◆ **AIM OF THE TASK**
Extract the listing below in full, unchanged.

◆ **RECORDS PROVIDED**
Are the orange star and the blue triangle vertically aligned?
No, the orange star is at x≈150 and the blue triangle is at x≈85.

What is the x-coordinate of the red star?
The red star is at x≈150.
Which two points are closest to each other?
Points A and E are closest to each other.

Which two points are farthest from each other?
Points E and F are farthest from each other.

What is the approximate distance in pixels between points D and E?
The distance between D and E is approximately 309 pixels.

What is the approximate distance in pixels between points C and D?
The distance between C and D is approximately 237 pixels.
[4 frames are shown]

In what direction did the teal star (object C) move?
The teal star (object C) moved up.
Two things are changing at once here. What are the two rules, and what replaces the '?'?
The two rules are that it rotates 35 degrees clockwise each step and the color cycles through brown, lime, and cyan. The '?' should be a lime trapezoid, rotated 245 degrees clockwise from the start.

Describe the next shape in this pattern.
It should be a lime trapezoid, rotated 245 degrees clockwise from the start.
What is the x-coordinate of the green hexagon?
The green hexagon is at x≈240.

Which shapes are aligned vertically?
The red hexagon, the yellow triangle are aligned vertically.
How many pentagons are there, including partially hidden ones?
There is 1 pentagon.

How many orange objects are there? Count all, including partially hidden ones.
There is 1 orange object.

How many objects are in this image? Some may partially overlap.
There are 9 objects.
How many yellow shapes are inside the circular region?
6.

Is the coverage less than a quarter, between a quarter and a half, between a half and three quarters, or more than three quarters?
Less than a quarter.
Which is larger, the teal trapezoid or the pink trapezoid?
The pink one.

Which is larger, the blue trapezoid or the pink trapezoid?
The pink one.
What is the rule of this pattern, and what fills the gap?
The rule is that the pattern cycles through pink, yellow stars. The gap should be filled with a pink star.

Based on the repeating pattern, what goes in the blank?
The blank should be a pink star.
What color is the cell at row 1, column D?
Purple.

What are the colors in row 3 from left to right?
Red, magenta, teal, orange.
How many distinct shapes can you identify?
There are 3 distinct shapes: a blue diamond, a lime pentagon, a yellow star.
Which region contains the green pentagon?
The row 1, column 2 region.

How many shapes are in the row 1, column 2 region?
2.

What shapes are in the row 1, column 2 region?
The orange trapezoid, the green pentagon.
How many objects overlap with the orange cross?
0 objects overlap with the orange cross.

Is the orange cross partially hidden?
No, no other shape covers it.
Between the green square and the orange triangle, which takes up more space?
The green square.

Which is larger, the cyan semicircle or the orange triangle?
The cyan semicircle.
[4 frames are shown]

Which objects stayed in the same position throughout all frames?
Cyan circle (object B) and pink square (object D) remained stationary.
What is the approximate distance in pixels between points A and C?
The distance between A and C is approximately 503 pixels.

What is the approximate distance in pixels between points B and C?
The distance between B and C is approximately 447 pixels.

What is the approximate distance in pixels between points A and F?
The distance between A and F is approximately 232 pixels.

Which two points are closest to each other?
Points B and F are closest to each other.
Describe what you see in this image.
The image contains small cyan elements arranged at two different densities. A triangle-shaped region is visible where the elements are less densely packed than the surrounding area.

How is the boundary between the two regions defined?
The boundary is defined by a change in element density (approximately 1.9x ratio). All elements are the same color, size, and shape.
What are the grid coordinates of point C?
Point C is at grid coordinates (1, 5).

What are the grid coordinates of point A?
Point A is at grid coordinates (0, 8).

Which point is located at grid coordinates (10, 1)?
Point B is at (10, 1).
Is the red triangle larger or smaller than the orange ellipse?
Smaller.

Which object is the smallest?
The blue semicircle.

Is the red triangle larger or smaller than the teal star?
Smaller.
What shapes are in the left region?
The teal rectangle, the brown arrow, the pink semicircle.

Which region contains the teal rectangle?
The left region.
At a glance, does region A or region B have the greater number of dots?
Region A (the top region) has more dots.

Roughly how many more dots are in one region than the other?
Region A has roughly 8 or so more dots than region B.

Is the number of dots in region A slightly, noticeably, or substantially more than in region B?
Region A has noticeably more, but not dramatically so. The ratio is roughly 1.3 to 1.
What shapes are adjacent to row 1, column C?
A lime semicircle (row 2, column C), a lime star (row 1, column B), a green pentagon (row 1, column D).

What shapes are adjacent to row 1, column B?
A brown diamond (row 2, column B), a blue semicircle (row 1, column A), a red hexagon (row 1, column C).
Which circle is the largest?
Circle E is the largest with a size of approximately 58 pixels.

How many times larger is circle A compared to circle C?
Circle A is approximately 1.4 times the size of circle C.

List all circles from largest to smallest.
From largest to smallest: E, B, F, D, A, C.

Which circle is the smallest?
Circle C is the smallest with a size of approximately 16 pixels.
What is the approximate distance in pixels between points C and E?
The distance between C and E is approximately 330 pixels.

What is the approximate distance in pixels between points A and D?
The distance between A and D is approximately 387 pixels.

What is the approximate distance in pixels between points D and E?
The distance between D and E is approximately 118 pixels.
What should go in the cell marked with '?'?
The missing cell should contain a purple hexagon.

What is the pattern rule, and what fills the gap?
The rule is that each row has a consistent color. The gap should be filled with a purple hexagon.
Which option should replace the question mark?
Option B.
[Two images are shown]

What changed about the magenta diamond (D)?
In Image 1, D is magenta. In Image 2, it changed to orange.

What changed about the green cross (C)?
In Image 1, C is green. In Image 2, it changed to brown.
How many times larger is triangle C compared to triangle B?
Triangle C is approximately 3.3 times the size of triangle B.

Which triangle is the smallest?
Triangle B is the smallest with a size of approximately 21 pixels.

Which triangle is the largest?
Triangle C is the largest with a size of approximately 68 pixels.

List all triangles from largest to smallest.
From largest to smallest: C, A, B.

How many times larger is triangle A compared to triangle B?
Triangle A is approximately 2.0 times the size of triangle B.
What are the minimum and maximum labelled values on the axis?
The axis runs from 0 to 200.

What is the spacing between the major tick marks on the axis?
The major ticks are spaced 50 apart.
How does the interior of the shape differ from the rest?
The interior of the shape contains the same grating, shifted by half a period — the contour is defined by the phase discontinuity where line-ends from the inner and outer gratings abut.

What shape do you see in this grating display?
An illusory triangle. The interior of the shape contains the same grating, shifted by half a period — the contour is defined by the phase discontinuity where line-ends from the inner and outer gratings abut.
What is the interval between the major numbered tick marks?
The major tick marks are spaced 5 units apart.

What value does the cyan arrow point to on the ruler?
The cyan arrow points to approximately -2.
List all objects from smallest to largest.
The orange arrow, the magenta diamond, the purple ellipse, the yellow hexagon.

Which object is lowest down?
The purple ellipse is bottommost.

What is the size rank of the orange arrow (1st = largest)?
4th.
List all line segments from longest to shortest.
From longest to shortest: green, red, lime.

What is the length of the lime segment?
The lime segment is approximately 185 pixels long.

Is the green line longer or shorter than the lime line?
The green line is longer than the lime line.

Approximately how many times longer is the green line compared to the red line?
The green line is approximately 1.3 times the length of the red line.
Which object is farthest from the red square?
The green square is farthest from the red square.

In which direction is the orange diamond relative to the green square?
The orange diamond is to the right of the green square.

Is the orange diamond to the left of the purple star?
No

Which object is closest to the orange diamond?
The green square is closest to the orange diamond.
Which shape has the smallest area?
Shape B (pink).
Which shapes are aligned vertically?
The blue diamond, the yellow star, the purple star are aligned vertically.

◆ **WRITTEN REPLY**
Are the orange star and the blue triangle vertically aligned?
No, the orange star is at x≈150 and the blue triangle is at x≈85.

What is the x-coordinate of the red star?
The red star is at x≈150.
Which two points are closest to each other?
Points A and E are closest to each other.

Which two points are farthest from each other?
Points E and F are farthest from each other.

What is the approximate distance in pixels between points D and E?
The distance between D and E is approximately 309 pixels.

What is the approximate distance in pixels between points C and D?
The distance between C and D is approximately 237 pixels.
[4 frames are shown]

In what direction did the teal star (object C) move?
The teal star (object C) moved up.
Two things are changing at once here. What are the two rules, and what replaces the '?'?
The two rules are that it rotates 35 degrees clockwise each step and the color cycles through brown, lime, and cyan. The '?' should be a lime trapezoid, rotated 245 degrees clockwise from the start.

Describe the next shape in this pattern.
It should be a lime trapezoid, rotated 245 degrees clockwise from the start.
What is the x-coordinate of the green hexagon?
The green hexagon is at x≈240.

Which shapes are aligned vertically?
The red hexagon, the yellow triangle are aligned vertically.
How many pentagons are there, including partially hidden ones?
There is 1 pentagon.

How many orange objects are there? Count all, including partially hidden ones.
There is 1 orange object.

How many objects are in this image? Some may partially overlap.
There are 9 objects.
How many yellow shapes are inside the circular region?
6.

Is the coverage less than a quarter, between a quarter and a half, between a half and three quarters, or more than three quarters?
Less than a quarter.
Which is larger, the teal trapezoid or the pink trapezoid?
The pink one.

Which is larger, the blue trapezoid or the pink trapezoid?
The pink one.
What is the rule of this pattern, and what fills the gap?
The rule is that the pattern cycles through pink, yellow stars. The gap should be filled with a pink star.

Based on the repeating pattern, what goes in the blank?
The blank should be a pink star.
What color is the cell at row 1, column D?
Purple.

What are the colors in row 3 from left to right?
Red, magenta, teal, orange.
How many distinct shapes can you identify?
There are 3 distinct shapes: a blue diamond, a lime pentagon, a yellow star.
Which region contains the green pentagon?
The row 1, column 2 region.

How many shapes are in the row 1, column 2 region?
2.

What shapes are in the row 1, column 2 region?
The orange trapezoid, the green pentagon.
How many objects overlap with the orange cross?
0 objects overlap with the orange cross.

Is the orange cross partially hidden?
No, no other shape covers it.
Between the green square and the orange triangle, which takes up more space?
The green square.

Which is larger, the cyan semicircle or the orange triangle?
The cyan semicircle.
[4 frames are shown]

Which objects stayed in the same position throughout all frames?
Cyan circle (object B) and pink square (object D) remained stationary.
What is the approximate distance in pixels between points A and C?
The distance between A and C is approximately 503 pixels.

What is the approximate distance in pixels between points B and C?
The distance between B and C is approximately 447 pixels.

What is the approximate distance in pixels between points A and F?
The distance between A and F is approximately 232 pixels.

Which two points are closest to each other?
Points B and F are closest to each other.
Describe what you see in this image.
The image contains small cyan elements arranged at two different densities. A triangle-shaped region is visible where the elements are less densely packed than the surrounding area.

How is the boundary between the two regions defined?
The boundary is defined by a change in element density (approximately 1.9x ratio). All elements are the same color, size, and shape.
What are the grid coordinates of point C?
Point C is at grid coordinates (1, 5).

What are the grid coordinates of point A?
Point A is at grid coordinates (0, 8).

Which point is located at grid coordinates (10, 1)?
Point B is at (10, 1).
Is the red triangle larger or smaller than the orange ellipse?
Smaller.

Which object is the smallest?
The blue semicircle.

Is the red triangle larger or smaller than the teal star?
Smaller.
What shapes are in the left region?
The teal rectangle, the brown arrow, the pink semicircle.

Which region contains the teal rectangle?
The left region.
At a glance, does region A or region B have the greater number of dots?
Region A (the top region) has more dots.

Roughly how many more dots are in one region than the other?
Region A has roughly 8 or so more dots than region B.

Is the number of dots in region A slightly, noticeably, or substantially more than in region B?
Region A has noticeably more, but not dramatically so. The ratio is roughly 1.3 to 1.
What shapes are adjacent to row 1, column C?
A lime semicircle (row 2, column C), a lime star (row 1, column B), a green pentagon (row 1, column D).

What shapes are adjacent to row 1, column B?
A brown diamond (row 2, column B), a blue semicircle (row 1, column A), a red hexagon (row 1, column C).
Which circle is the largest?
Circle E is the largest with a size of approximately 58 pixels.

How many times larger is circle A compared to circle C?
Circle A is approximately 1.4 times the size of circle C.

List all circles from largest to smallest.
From largest to smallest: E, B, F, D, A, C.

Which circle is the smallest?
Circle C is the smallest with a size of approximately 16 pixels.
What is the approximate distance in pixels between points C and E?
The distance between C and E is approximately 330 pixels.

What is the approximate distance in pixels between points A and D?
The distance between A and D is approximately 387 pixels.

What is the approximate distance in pixels between points D and E?
The distance between D and E is approximately 118 pixels.
What should go in the cell marked with '?'?
The missing cell should contain a purple hexagon.

What is the pattern rule, and what fills the gap?
The rule is that each row has a consistent color. The gap should be filled with a purple hexagon.
Which option should replace the question mark?
Option B.
[Two images are shown]

What changed about the magenta diamond (D)?
In Image 1, D is magenta. In Image 2, it changed to orange.

What changed about the green cross (C)?
In Image 1, C is green. In Image 2, it changed to brown.
How many times larger is triangle C compared to triangle B?
Triangle C is approximately 3.3 times the size of triangle B.

Which triangle is the smallest?
Triangle B is the smallest with a size of approximately 21 pixels.

Which triangle is the largest?
Triangle C is the largest with a size of approximately 68 pixels.

List all triangles from largest to smallest.
From largest to smallest: C, A, B.

How many times larger is triangle A compared to triangle B?
Triangle A is approximately 2.0 times the size of triangle B.
What are the minimum and maximum labelled values on the axis?
The axis runs from 0 to 200.

What is the spacing between the major tick marks on the axis?
The major ticks are spaced 50 apart.
How does the interior of the shape differ from the rest?
The interior of the shape contains the same grating, shifted by half a period — the contour is defined by the phase discontinuity where line-ends from the inner and outer gratings abut.

What shape do you see in this grating display?
An illusory triangle. The interior of the shape contains the same grating, shifted by half a period — the contour is defined by the phase discontinuity where line-ends from the inner and outer gratings abut.
What is the interval between the major numbered tick marks?
The major tick marks are spaced 5 units apart.

What value does the cyan arrow point to on the ruler?
The cyan arrow points to approximately -2.
List all objects from smallest to largest.
The orange arrow, the magenta diamond, the purple ellipse, the yellow hexagon.

Which object is lowest down?
The purple ellipse is bottommost.

What is the size rank of the orange arrow (1st = largest)?
4th.
List all line segments from longest to shortest.
From longest to shortest: green, red, lime.

What is the length of the lime segment?
The lime segment is approximately 185 pixels long.

Is the green line longer or shorter than the lime line?
The green line is longer than the lime line.

Approximately how many times longer is the green line compared to the red line?
The green line is approximately 1.3 times the length of the red line.
Which object is farthest from the red square?
The green square is farthest from the red square.

In which direction is the orange diamond relative to the green square?
The orange diamond is to the right of the green square.

Is the orange diamond to the left of the purple star?
No

Which object is closest to the orange diamond?
The green square is closest to the orange diamond.
Which shape has the smallest area?
Shape B (pink).
Which shapes are aligned vertically?
The blue diamond, the yellow star, the purple star are aligned vertically.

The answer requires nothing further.